++++ Dataset

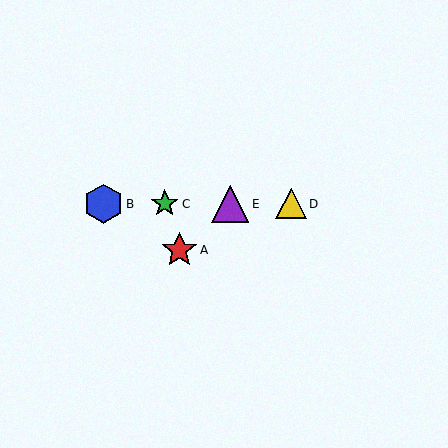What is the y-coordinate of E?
Object E is at y≈204.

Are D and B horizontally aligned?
Yes, both are at y≈204.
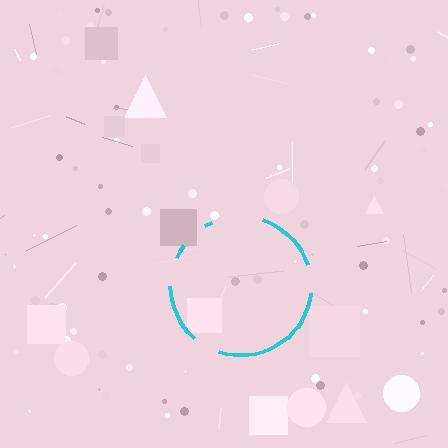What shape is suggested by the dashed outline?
The dashed outline suggests a circle.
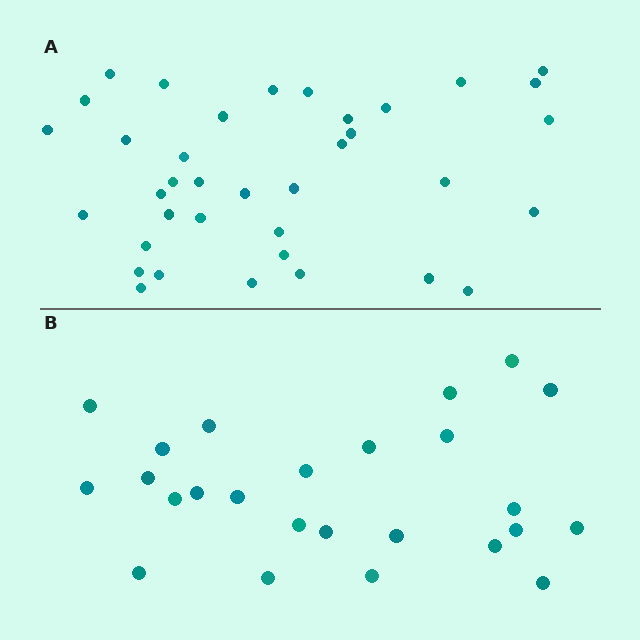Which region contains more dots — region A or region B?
Region A (the top region) has more dots.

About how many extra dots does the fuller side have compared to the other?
Region A has roughly 12 or so more dots than region B.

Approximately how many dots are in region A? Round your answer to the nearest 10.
About 40 dots. (The exact count is 37, which rounds to 40.)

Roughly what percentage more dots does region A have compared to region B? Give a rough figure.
About 50% more.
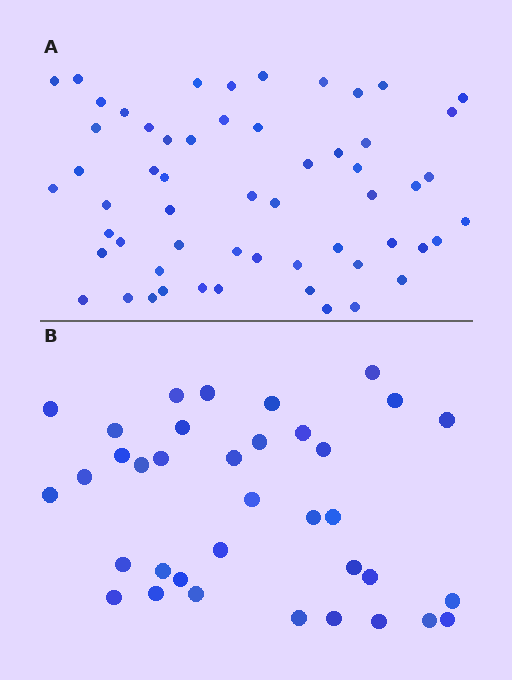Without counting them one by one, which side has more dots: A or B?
Region A (the top region) has more dots.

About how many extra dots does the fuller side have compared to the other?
Region A has approximately 20 more dots than region B.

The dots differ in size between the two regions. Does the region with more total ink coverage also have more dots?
No. Region B has more total ink coverage because its dots are larger, but region A actually contains more individual dots. Total area can be misleading — the number of items is what matters here.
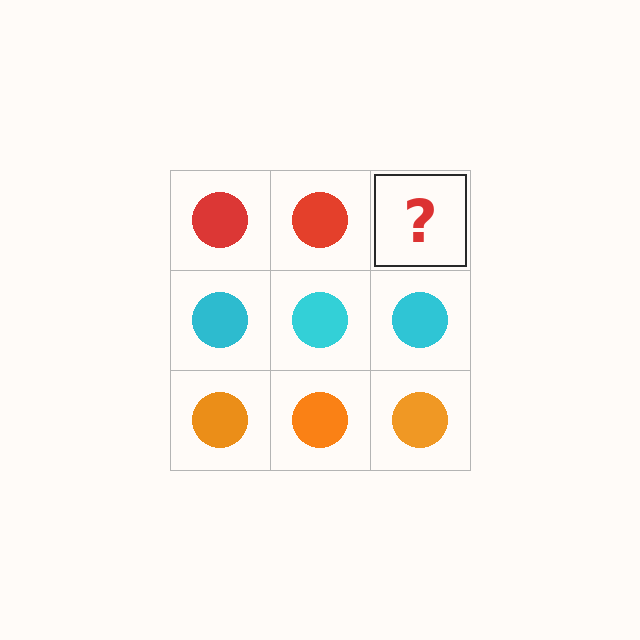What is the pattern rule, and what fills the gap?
The rule is that each row has a consistent color. The gap should be filled with a red circle.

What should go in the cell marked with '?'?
The missing cell should contain a red circle.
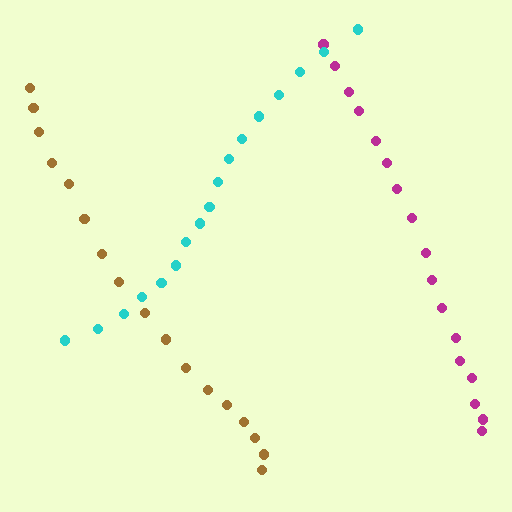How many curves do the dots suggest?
There are 3 distinct paths.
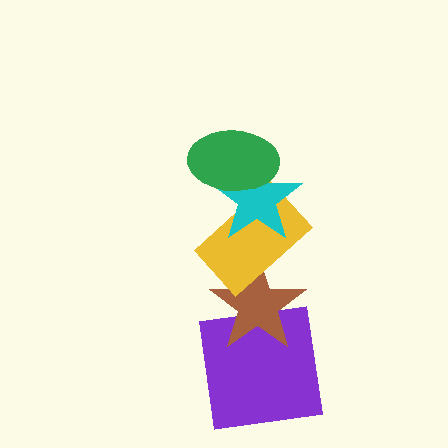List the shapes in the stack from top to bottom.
From top to bottom: the green ellipse, the cyan star, the yellow rectangle, the brown star, the purple square.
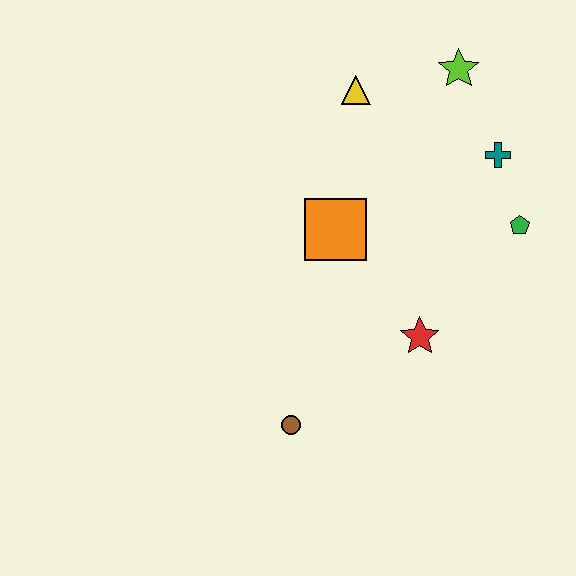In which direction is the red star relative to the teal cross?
The red star is below the teal cross.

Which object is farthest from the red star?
The lime star is farthest from the red star.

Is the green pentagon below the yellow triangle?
Yes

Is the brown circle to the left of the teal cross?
Yes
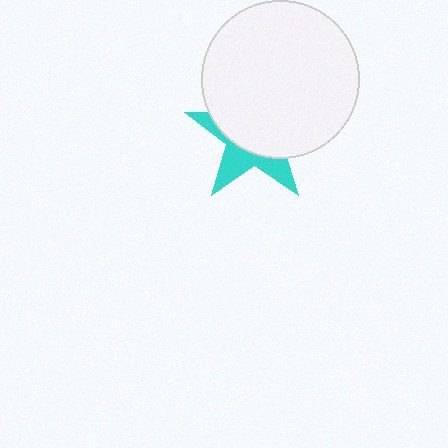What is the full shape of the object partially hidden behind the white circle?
The partially hidden object is a cyan star.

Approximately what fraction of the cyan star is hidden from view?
Roughly 64% of the cyan star is hidden behind the white circle.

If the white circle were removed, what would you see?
You would see the complete cyan star.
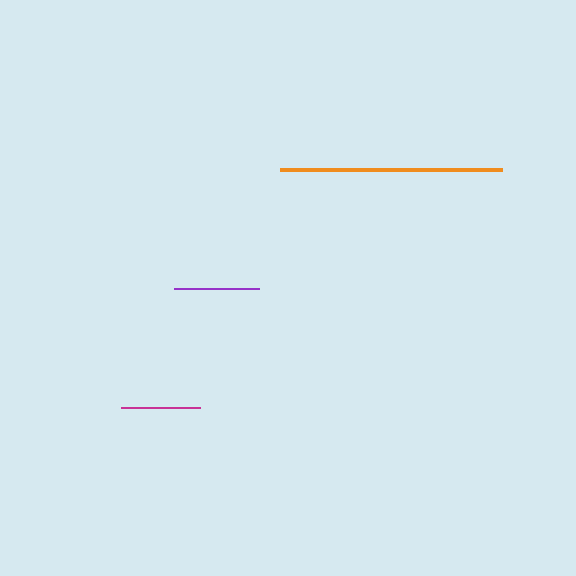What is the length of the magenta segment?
The magenta segment is approximately 79 pixels long.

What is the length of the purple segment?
The purple segment is approximately 86 pixels long.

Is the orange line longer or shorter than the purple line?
The orange line is longer than the purple line.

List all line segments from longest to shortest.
From longest to shortest: orange, purple and magenta (about equal).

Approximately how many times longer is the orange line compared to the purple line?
The orange line is approximately 2.6 times the length of the purple line.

++++++++

# Task goal:
Repeat, without change, each line of the data above from the one that contains "Is the orange line longer" through the final line, counting both.

# Output below:
Is the orange line longer or shorter than the purple line?
The orange line is longer than the purple line.

List all line segments from longest to shortest.
From longest to shortest: orange, purple and magenta (about equal).

Approximately how many times longer is the orange line compared to the purple line?
The orange line is approximately 2.6 times the length of the purple line.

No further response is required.